Given instruction: Only one stretch of the data below should be repeated: the lines from the line containing "Is the number" through the line containing "What is the large shape?", inclusive, exactly as they are.

Data for this task:
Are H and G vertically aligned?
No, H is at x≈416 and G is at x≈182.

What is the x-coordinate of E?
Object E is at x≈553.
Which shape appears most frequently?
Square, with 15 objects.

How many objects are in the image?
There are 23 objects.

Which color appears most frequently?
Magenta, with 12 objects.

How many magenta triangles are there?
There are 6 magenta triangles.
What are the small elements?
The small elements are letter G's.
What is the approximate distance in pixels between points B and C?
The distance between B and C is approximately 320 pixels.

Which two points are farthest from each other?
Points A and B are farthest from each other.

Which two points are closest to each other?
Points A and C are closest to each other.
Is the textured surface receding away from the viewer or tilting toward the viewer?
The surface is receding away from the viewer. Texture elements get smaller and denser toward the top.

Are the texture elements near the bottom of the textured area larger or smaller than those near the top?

* * *

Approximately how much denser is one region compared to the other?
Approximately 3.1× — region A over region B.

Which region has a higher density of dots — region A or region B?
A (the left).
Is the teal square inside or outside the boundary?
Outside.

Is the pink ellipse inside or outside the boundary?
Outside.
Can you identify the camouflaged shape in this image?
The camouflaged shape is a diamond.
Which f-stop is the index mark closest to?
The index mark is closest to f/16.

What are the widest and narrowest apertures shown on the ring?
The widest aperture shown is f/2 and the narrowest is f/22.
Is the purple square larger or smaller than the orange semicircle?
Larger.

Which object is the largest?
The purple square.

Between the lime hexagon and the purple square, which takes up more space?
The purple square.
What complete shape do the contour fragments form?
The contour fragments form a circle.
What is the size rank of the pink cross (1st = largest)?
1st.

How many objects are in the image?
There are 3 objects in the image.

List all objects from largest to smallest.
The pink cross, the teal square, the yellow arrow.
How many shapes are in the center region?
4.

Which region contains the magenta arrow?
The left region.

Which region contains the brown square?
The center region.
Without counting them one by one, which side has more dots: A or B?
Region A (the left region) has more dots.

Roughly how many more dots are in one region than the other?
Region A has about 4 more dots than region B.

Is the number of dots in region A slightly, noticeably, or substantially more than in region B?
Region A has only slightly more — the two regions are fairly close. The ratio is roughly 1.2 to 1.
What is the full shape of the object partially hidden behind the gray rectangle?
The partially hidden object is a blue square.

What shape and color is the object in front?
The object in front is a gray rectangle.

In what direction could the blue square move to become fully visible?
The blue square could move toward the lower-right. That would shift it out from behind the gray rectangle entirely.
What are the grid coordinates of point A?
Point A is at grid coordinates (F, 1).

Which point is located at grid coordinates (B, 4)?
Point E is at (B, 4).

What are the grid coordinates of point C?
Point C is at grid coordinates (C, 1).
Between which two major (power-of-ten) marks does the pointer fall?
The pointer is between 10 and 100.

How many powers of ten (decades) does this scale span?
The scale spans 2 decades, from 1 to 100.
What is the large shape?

Task response:
Is the number of dots in region A slightly, noticeably, or substantially more than in region B?
Region A has only slightly more — the two regions are fairly close. The ratio is roughly 1.2 to 1.
What is the full shape of the object partially hidden behind the gray rectangle?
The partially hidden object is a blue square.

What shape and color is the object in front?
The object in front is a gray rectangle.

In what direction could the blue square move to become fully visible?
The blue square could move toward the lower-right. That would shift it out from behind the gray rectangle entirely.
What are the grid coordinates of point A?
Point A is at grid coordinates (F, 1).

Which point is located at grid coordinates (B, 4)?
Point E is at (B, 4).

What are the grid coordinates of point C?
Point C is at grid coordinates (C, 1).
Between which two major (power-of-ten) marks does the pointer fall?
The pointer is between 10 and 100.

How many powers of ten (decades) does this scale span?
The scale spans 2 decades, from 1 to 100.
What is the large shape?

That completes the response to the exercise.